§ Problem to work on
Starting with the line where "Is the red diamond partially hidden?" appears, print every line through the end of the entries below exactly as it stands, and leave out the pictures.
Source material Start Marker
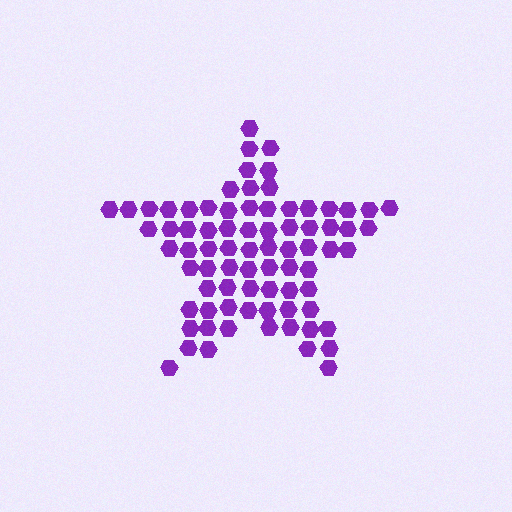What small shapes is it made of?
It is made of small hexagons.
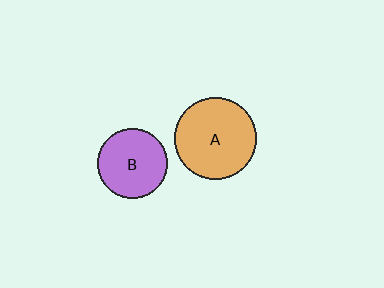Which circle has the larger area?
Circle A (orange).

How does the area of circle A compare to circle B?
Approximately 1.4 times.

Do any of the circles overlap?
No, none of the circles overlap.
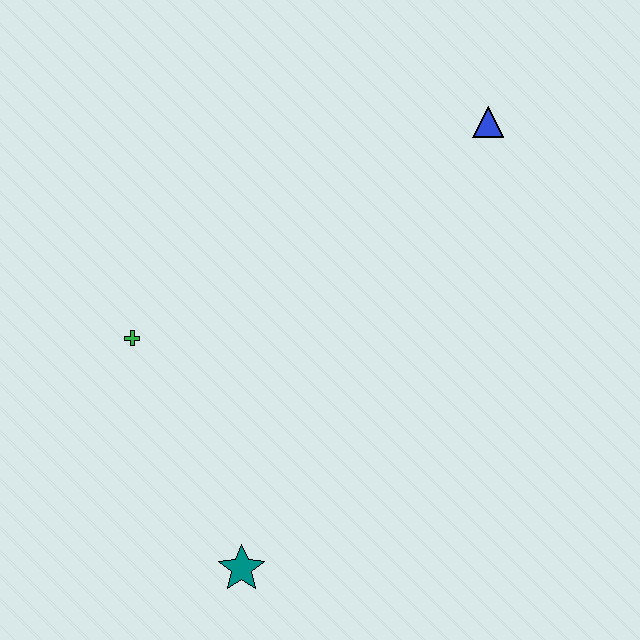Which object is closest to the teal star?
The green cross is closest to the teal star.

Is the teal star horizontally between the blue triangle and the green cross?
Yes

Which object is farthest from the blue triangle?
The teal star is farthest from the blue triangle.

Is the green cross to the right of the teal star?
No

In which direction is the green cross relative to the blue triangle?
The green cross is to the left of the blue triangle.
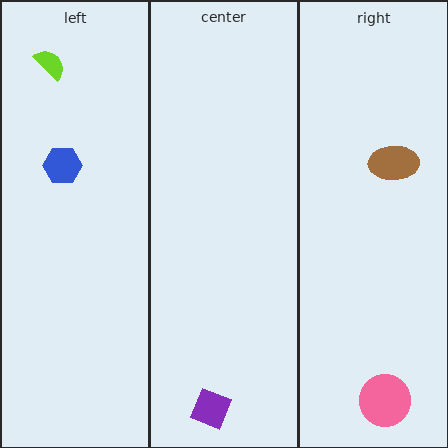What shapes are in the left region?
The blue hexagon, the lime semicircle.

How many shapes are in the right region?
2.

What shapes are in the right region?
The brown ellipse, the pink circle.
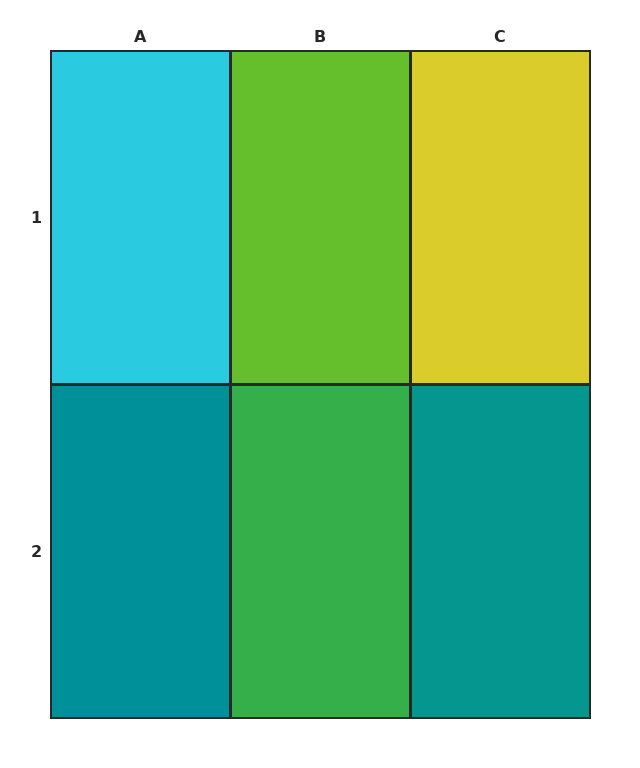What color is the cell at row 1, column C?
Yellow.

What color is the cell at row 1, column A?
Cyan.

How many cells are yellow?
1 cell is yellow.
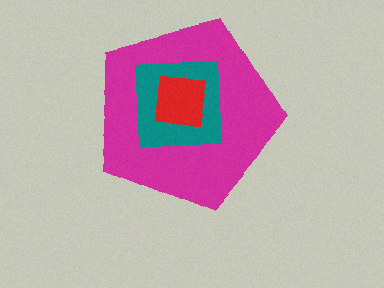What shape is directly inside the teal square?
The red square.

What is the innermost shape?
The red square.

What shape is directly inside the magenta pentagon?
The teal square.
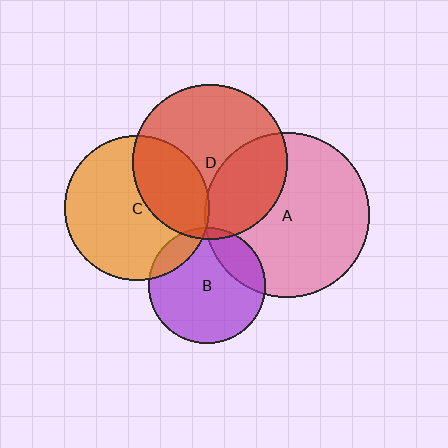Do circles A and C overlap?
Yes.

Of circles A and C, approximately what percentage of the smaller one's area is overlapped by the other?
Approximately 5%.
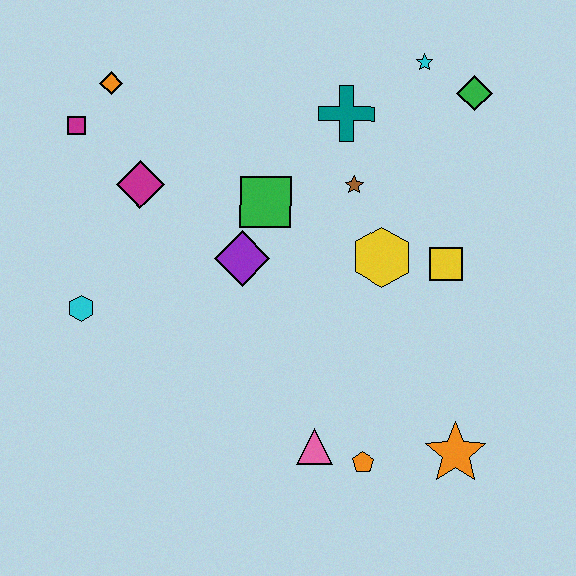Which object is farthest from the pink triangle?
The orange diamond is farthest from the pink triangle.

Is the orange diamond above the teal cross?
Yes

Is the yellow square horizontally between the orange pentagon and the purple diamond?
No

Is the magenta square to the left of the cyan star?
Yes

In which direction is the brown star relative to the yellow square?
The brown star is to the left of the yellow square.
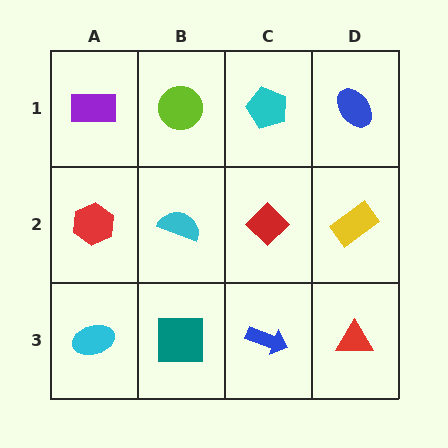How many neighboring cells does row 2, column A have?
3.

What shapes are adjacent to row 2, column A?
A purple rectangle (row 1, column A), a cyan ellipse (row 3, column A), a cyan semicircle (row 2, column B).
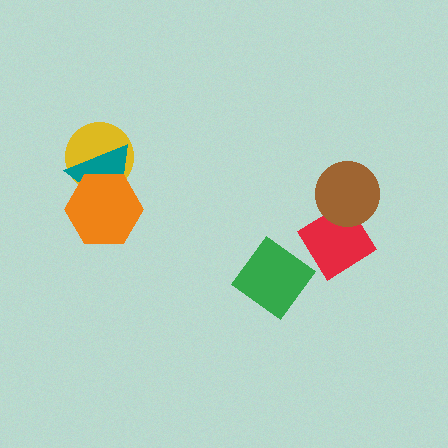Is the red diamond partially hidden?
Yes, it is partially covered by another shape.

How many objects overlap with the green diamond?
0 objects overlap with the green diamond.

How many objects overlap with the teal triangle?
2 objects overlap with the teal triangle.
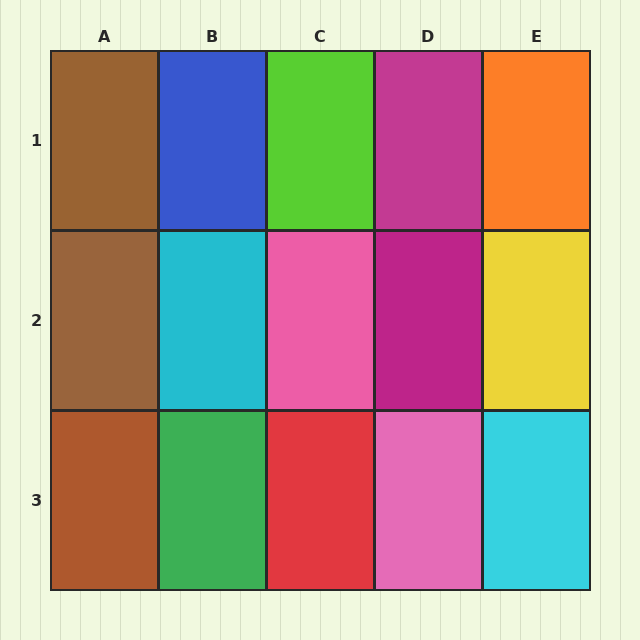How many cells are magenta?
2 cells are magenta.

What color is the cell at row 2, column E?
Yellow.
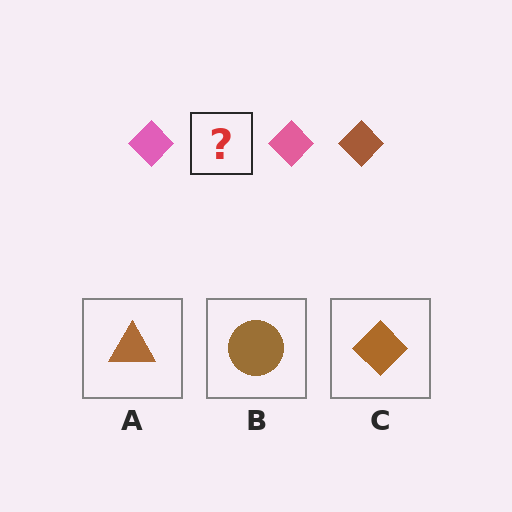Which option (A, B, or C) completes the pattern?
C.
Source material End Marker
§ Result of this task
Is the red diamond partially hidden?
Yes, it is partially covered by another shape.

How many objects overlap with the green diamond?
0 objects overlap with the green diamond.

How many objects overlap with the teal triangle?
2 objects overlap with the teal triangle.
How many cells are magenta?
2 cells are magenta.

What color is the cell at row 2, column E?
Yellow.
Which option (A, B, or C) completes the pattern?
C.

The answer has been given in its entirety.